Below is a set of records. Repeat them verbatim without the pictures.

(RECORD SET Opens)

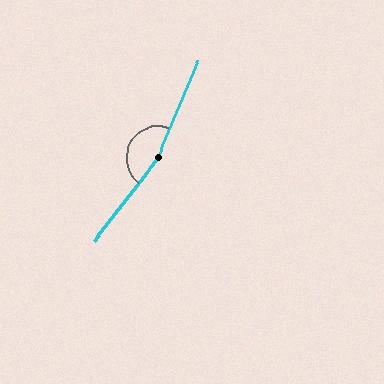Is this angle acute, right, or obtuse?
It is obtuse.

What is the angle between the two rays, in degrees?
Approximately 165 degrees.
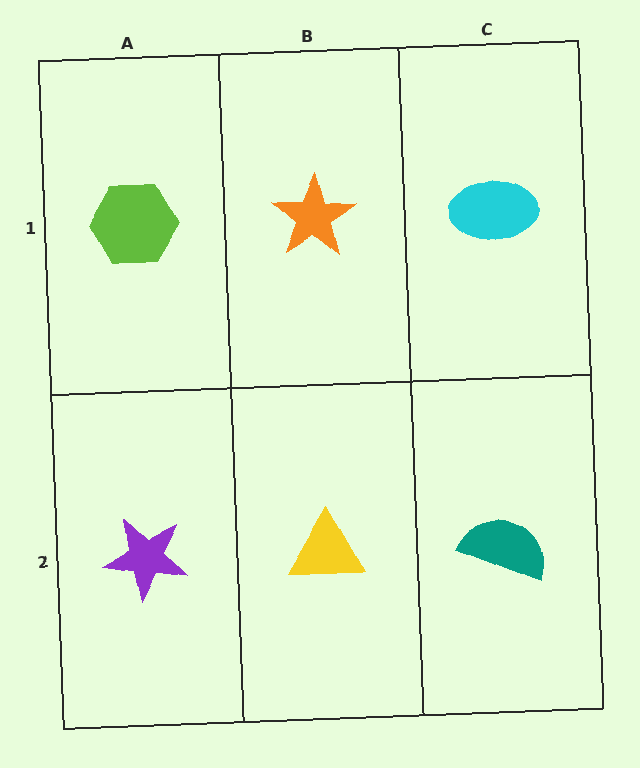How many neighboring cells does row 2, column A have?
2.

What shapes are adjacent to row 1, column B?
A yellow triangle (row 2, column B), a lime hexagon (row 1, column A), a cyan ellipse (row 1, column C).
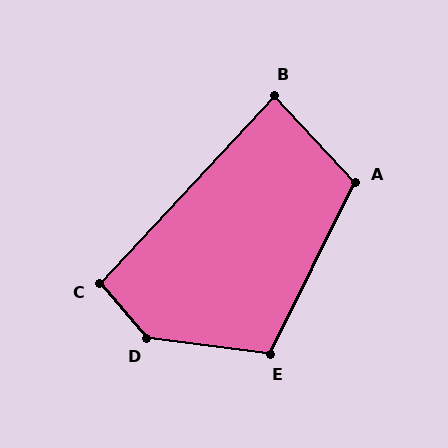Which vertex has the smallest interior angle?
B, at approximately 86 degrees.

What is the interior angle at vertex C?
Approximately 96 degrees (obtuse).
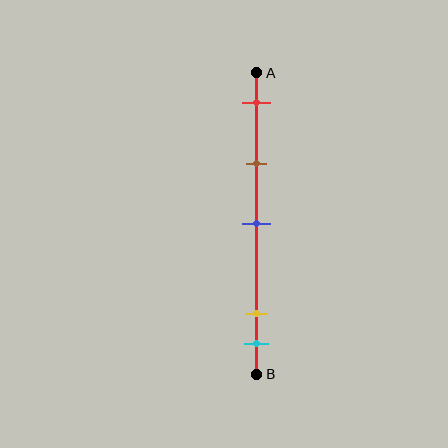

(RECORD SET Closes)

_EXERCISE OUTPUT:_
Is this angle acute, right, or obtuse?
It is obtuse.

What is the angle between the two rays, in degrees?
Approximately 165 degrees.
How many neighboring cells does row 2, column A have?
2.

What shapes are adjacent to row 1, column B?
A yellow triangle (row 2, column B), a lime hexagon (row 1, column A), a cyan ellipse (row 1, column C).
Which vertex has the smallest interior angle?
B, at approximately 86 degrees.

What is the interior angle at vertex C?
Approximately 96 degrees (obtuse).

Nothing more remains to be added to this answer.